**What is expected**
Below, find each line holding "shown" and state how many there are, using the number alone.

**Information given**

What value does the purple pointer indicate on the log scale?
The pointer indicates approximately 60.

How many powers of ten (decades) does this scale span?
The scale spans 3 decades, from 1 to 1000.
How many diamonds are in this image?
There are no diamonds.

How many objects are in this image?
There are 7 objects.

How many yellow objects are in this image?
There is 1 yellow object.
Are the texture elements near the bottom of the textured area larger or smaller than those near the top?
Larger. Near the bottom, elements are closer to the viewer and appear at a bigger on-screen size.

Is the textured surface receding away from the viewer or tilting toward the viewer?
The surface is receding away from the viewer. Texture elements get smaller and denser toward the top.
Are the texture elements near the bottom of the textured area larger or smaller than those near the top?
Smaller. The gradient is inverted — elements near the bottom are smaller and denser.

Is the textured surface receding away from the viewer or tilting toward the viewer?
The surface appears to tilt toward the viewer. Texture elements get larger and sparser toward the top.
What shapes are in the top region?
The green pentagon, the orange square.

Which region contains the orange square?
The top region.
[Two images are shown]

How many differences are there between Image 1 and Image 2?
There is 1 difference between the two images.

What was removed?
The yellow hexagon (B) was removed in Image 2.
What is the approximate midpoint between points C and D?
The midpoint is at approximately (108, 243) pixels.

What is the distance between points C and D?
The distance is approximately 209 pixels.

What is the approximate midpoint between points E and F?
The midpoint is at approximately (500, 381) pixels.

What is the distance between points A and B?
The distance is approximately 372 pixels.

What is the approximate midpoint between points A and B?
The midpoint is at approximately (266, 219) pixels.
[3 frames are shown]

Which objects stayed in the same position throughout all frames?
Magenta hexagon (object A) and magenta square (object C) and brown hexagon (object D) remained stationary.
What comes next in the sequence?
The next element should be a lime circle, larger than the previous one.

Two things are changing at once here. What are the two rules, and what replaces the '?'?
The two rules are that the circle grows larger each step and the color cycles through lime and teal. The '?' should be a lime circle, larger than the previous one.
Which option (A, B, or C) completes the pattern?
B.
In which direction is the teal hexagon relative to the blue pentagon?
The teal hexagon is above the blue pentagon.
...
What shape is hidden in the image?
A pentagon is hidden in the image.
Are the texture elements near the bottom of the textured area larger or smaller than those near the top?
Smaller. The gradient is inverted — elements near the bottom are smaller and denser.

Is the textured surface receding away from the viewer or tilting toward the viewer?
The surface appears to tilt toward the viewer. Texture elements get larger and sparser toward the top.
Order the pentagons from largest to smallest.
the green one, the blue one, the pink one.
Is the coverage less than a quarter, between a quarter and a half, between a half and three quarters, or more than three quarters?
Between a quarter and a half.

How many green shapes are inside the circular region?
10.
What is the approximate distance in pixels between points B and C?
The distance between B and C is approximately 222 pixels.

**Exercise answer**
2